:: PROBLEM DESCRIPTION ::
Print the records below word for word, but leave out the pictures.

— START EXTRACTED ENTRIES —

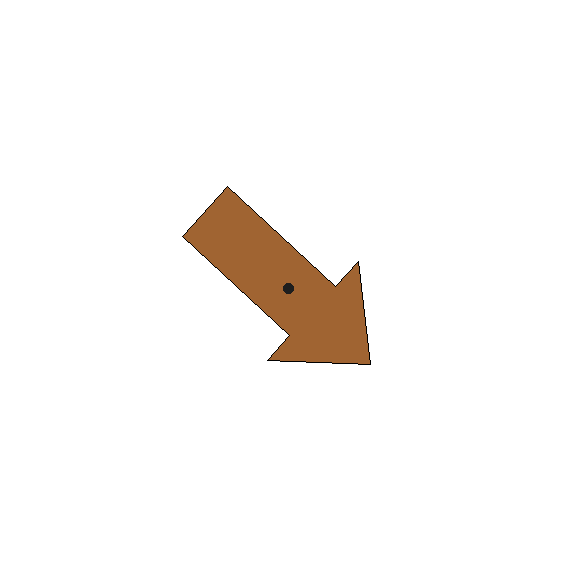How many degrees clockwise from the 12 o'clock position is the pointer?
Approximately 133 degrees.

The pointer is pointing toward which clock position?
Roughly 4 o'clock.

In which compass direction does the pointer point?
Southeast.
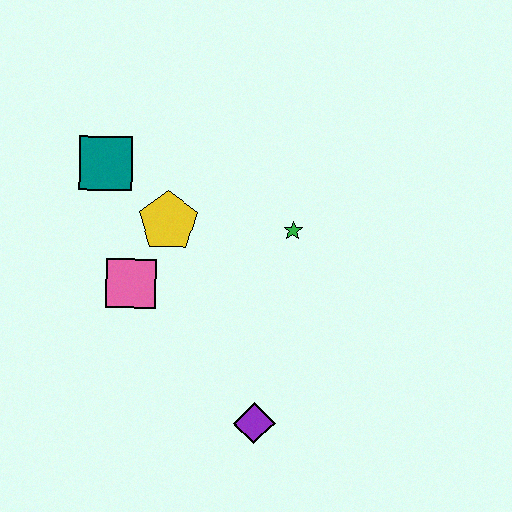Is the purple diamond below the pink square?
Yes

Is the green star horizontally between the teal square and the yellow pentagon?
No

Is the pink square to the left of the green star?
Yes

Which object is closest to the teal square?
The yellow pentagon is closest to the teal square.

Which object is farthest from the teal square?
The purple diamond is farthest from the teal square.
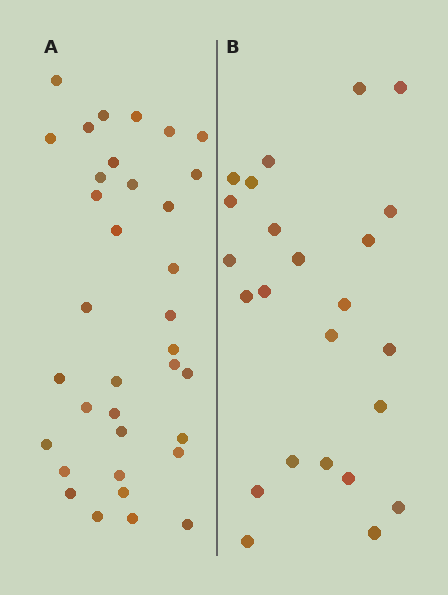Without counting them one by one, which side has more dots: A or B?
Region A (the left region) has more dots.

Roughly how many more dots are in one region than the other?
Region A has roughly 12 or so more dots than region B.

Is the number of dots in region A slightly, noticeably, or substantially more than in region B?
Region A has substantially more. The ratio is roughly 1.5 to 1.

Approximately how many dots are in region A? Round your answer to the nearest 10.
About 40 dots. (The exact count is 35, which rounds to 40.)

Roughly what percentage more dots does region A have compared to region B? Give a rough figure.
About 45% more.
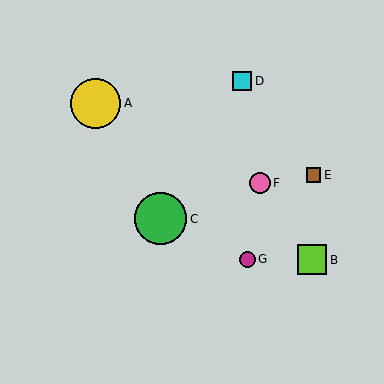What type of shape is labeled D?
Shape D is a cyan square.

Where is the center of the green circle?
The center of the green circle is at (161, 219).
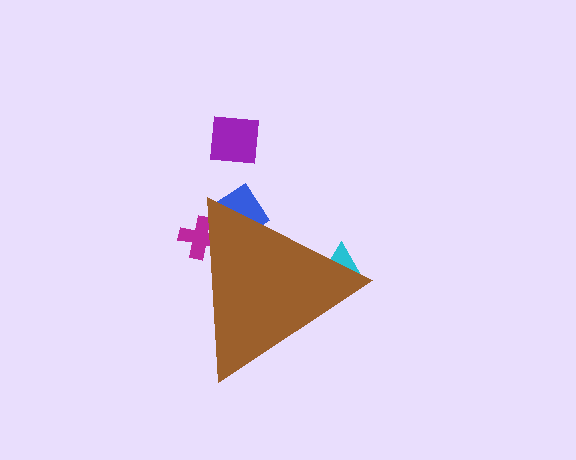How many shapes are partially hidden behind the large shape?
3 shapes are partially hidden.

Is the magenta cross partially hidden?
Yes, the magenta cross is partially hidden behind the brown triangle.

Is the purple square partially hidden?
No, the purple square is fully visible.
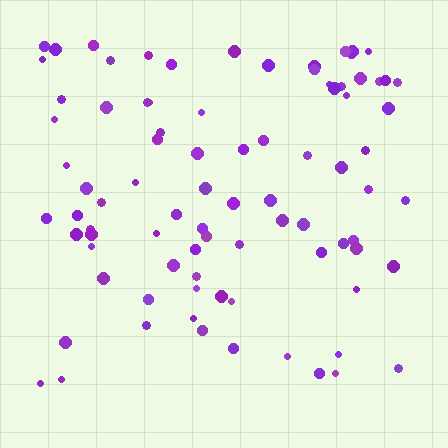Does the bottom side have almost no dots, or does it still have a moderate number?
Still a moderate number, just noticeably fewer than the top.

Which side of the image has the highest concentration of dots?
The top.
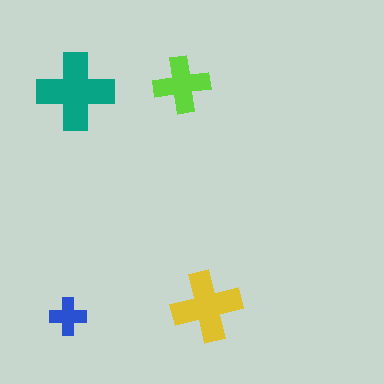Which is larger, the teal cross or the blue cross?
The teal one.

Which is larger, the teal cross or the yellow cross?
The teal one.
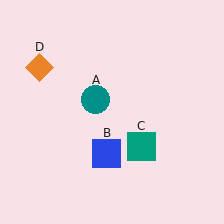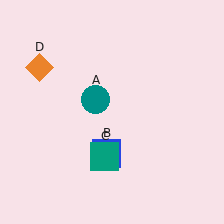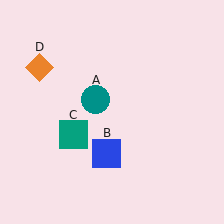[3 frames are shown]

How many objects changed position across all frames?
1 object changed position: teal square (object C).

— END EXTRACTED ENTRIES —

:: TASK RESPONSE ::
How many degrees clockwise from the 12 o'clock position is the pointer?
Approximately 133 degrees.

The pointer is pointing toward which clock position?
Roughly 4 o'clock.

In which compass direction does the pointer point?
Southeast.
Is the purple diamond below the pink square?
Yes

Is the green star horizontally between the teal square and the yellow pentagon?
No

Is the pink square to the left of the green star?
Yes

Which object is closest to the teal square?
The yellow pentagon is closest to the teal square.

Which object is farthest from the teal square?
The purple diamond is farthest from the teal square.
Without counting them one by one, which side has more dots: A or B?
Region A (the left region) has more dots.

Roughly how many more dots are in one region than the other?
Region A has roughly 12 or so more dots than region B.

Is the number of dots in region A slightly, noticeably, or substantially more than in region B?
Region A has substantially more. The ratio is roughly 1.5 to 1.

Approximately how many dots are in region A? Round your answer to the nearest 10.
About 40 dots. (The exact count is 35, which rounds to 40.)

Roughly what percentage more dots does region A have compared to region B? Give a rough figure.
About 45% more.
What type of shape is labeled D?
Shape D is a cyan square.

Where is the center of the green circle?
The center of the green circle is at (161, 219).
How many shapes are partially hidden behind the large shape?
3 shapes are partially hidden.

Is the magenta cross partially hidden?
Yes, the magenta cross is partially hidden behind the brown triangle.

Is the purple square partially hidden?
No, the purple square is fully visible.
Does the bottom side have almost no dots, or does it still have a moderate number?
Still a moderate number, just noticeably fewer than the top.

Which side of the image has the highest concentration of dots?
The top.
Which is larger, the teal cross or the blue cross?
The teal one.

Which is larger, the teal cross or the yellow cross?
The teal one.
[3 frames are shown]

How many objects changed position across all frames?
1 object changed position: teal square (object C).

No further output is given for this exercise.